▶ Geometry question dataset rows:
+++

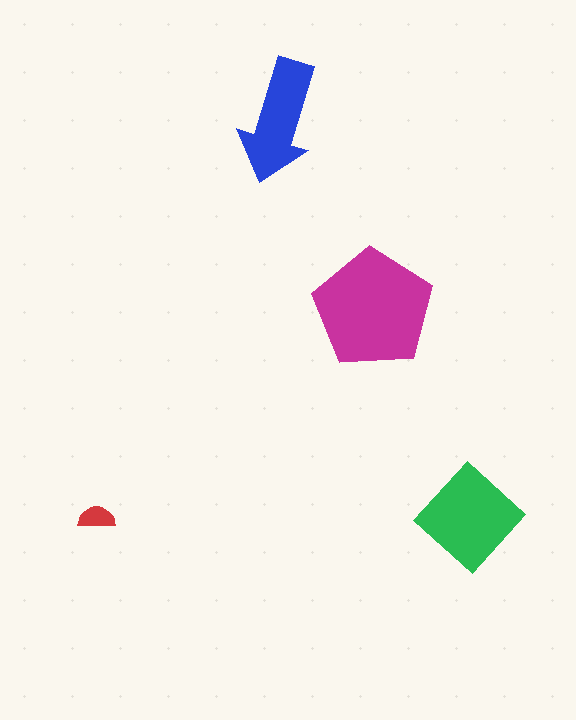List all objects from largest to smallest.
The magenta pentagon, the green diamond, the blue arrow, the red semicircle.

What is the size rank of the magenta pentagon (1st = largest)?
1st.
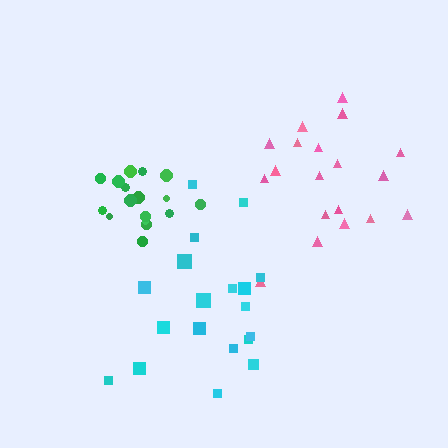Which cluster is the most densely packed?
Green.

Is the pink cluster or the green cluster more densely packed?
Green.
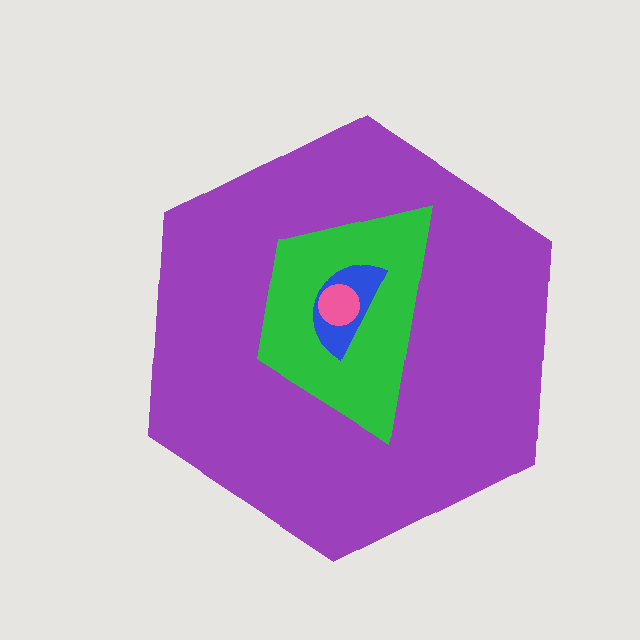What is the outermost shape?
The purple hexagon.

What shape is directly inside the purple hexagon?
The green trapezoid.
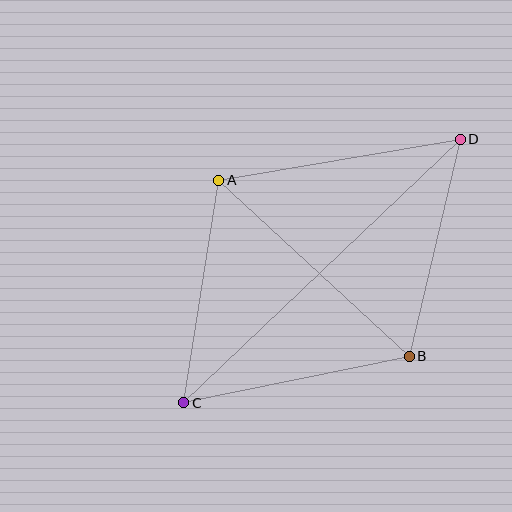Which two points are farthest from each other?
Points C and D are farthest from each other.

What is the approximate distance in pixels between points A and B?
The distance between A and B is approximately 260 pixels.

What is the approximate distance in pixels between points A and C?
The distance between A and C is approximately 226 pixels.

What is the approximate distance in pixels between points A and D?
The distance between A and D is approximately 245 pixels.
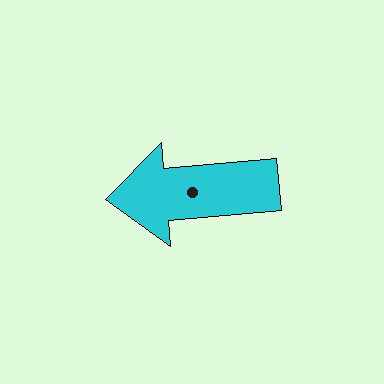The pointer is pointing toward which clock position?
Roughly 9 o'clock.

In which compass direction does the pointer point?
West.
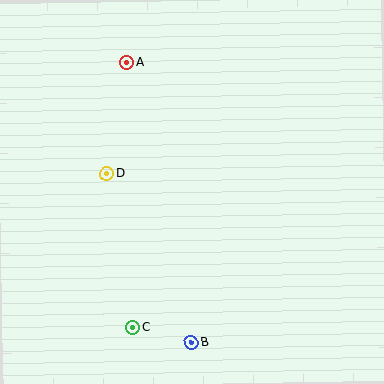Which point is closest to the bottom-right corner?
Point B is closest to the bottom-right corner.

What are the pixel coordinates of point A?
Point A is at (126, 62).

+++

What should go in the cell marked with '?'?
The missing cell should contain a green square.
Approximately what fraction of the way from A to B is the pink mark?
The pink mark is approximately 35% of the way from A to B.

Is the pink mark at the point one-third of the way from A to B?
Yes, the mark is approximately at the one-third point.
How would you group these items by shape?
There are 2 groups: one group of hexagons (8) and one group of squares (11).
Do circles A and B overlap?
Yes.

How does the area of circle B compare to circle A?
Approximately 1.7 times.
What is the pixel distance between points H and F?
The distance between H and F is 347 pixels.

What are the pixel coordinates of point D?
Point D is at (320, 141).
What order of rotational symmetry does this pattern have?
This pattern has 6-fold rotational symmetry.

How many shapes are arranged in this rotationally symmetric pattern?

+++

▶ Prompt: Copy exactly the lines from the line with "Approximately what fraction" up to and including the line with "How many shapes", and no other lines.

▶ Task answer:
Approximately what fraction of the way from A to B is the pink mark?
The pink mark is approximately 35% of the way from A to B.

Is the pink mark at the point one-third of the way from A to B?
Yes, the mark is approximately at the one-third point.
How would you group these items by shape?
There are 2 groups: one group of hexagons (8) and one group of squares (11).
Do circles A and B overlap?
Yes.

How does the area of circle B compare to circle A?
Approximately 1.7 times.
What is the pixel distance between points H and F?
The distance between H and F is 347 pixels.

What are the pixel coordinates of point D?
Point D is at (320, 141).
What order of rotational symmetry does this pattern have?
This pattern has 6-fold rotational symmetry.

How many shapes are arranged in this rotationally symmetric pattern?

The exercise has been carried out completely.